• [Task description]:
Repeat the line that contains "Which option (A, B, C, or" and all lines after it through the end, exactly as they are, minus the pictures.

------ Supplied data

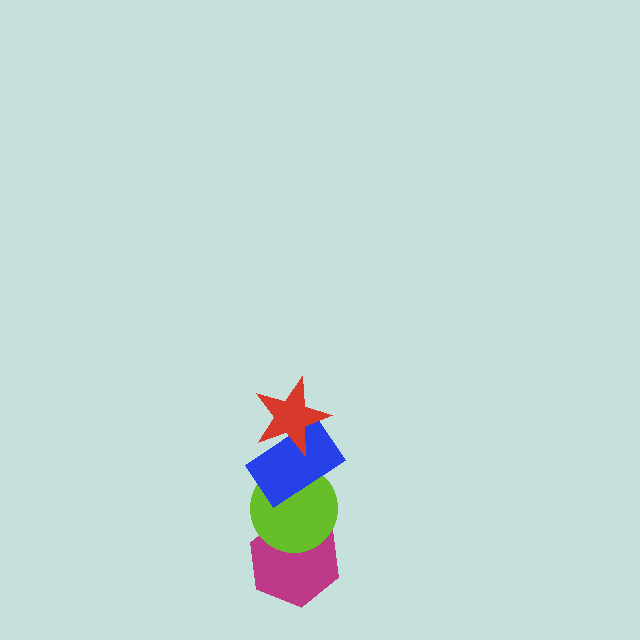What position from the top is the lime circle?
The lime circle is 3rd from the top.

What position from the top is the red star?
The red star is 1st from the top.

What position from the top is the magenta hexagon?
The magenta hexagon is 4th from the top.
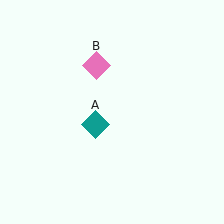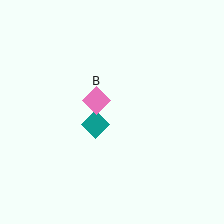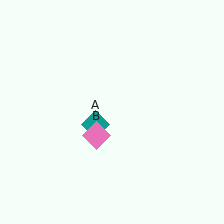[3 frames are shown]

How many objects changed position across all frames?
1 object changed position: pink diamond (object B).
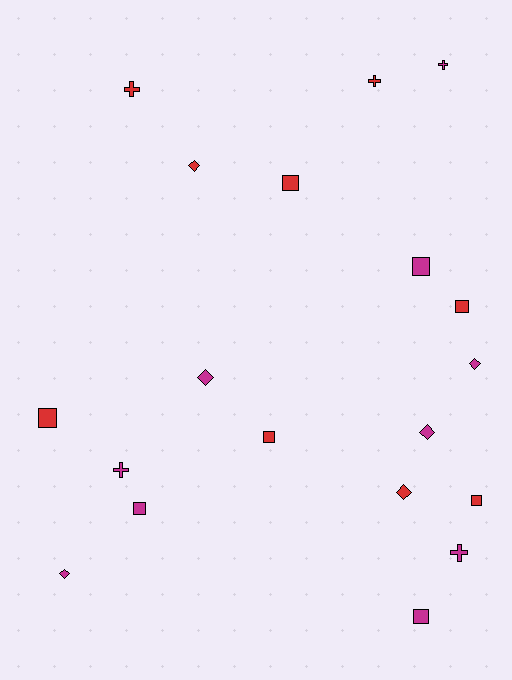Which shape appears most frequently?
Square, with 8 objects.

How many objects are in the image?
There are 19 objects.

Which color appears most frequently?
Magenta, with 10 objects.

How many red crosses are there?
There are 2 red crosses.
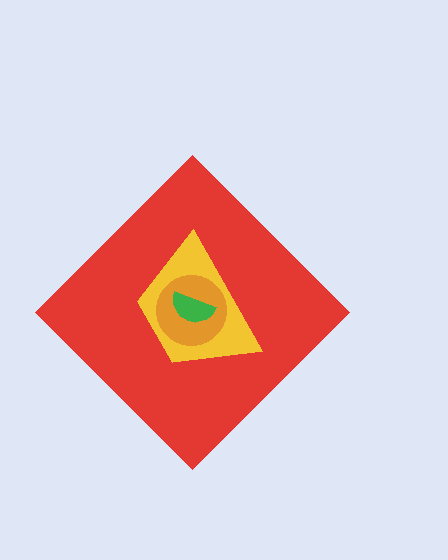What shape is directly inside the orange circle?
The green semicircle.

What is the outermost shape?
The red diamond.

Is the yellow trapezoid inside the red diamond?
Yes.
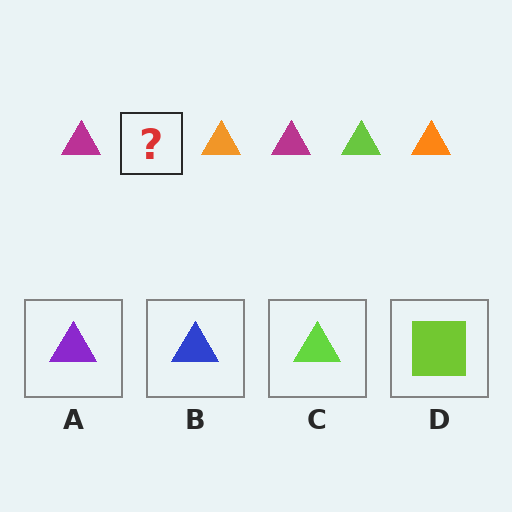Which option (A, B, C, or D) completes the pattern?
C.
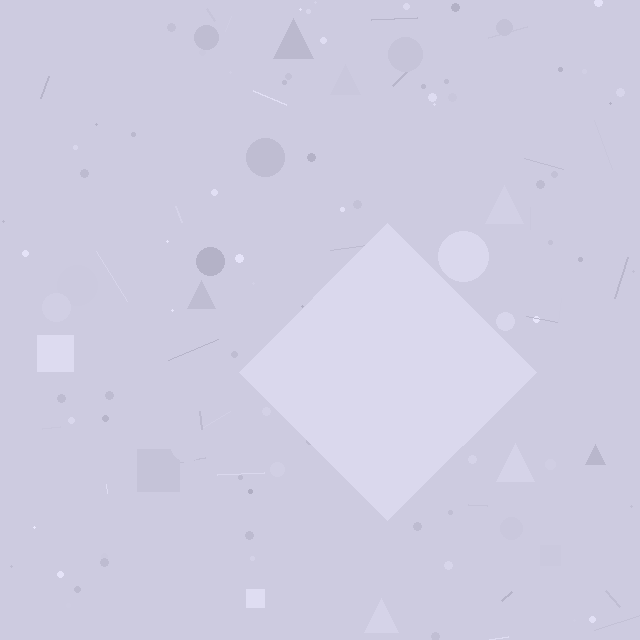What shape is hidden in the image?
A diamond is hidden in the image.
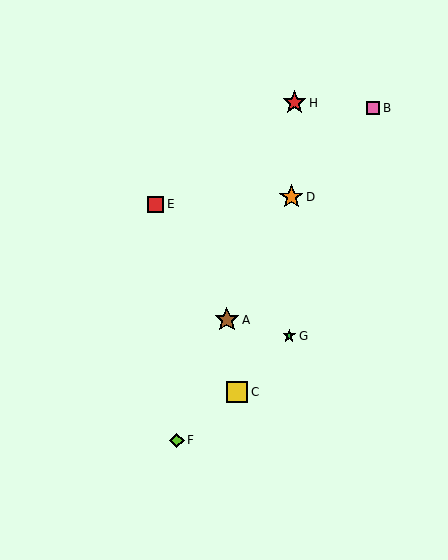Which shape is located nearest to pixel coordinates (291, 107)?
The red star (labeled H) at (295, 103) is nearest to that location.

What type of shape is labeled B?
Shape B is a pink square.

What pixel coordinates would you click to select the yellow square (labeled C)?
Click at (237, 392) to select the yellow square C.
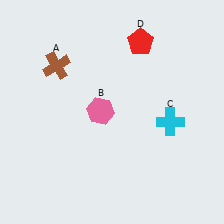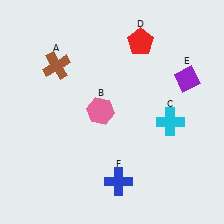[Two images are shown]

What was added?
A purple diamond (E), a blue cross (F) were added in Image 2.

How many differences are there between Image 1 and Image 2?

------------

• [Output below]:
Which option (A, B, C, or D) completes the pattern?
C.
What shape is hidden in the image?
A diamond is hidden in the image.
Which shape is located nearest to pixel coordinates (291, 107)?
The red star (labeled H) at (295, 103) is nearest to that location.

What type of shape is labeled B?
Shape B is a pink square.

What pixel coordinates would you click to select the yellow square (labeled C)?
Click at (237, 392) to select the yellow square C.
[Two images are shown]

What was added?
A purple diamond (E), a blue cross (F) were added in Image 2.

How many differences are there between Image 1 and Image 2?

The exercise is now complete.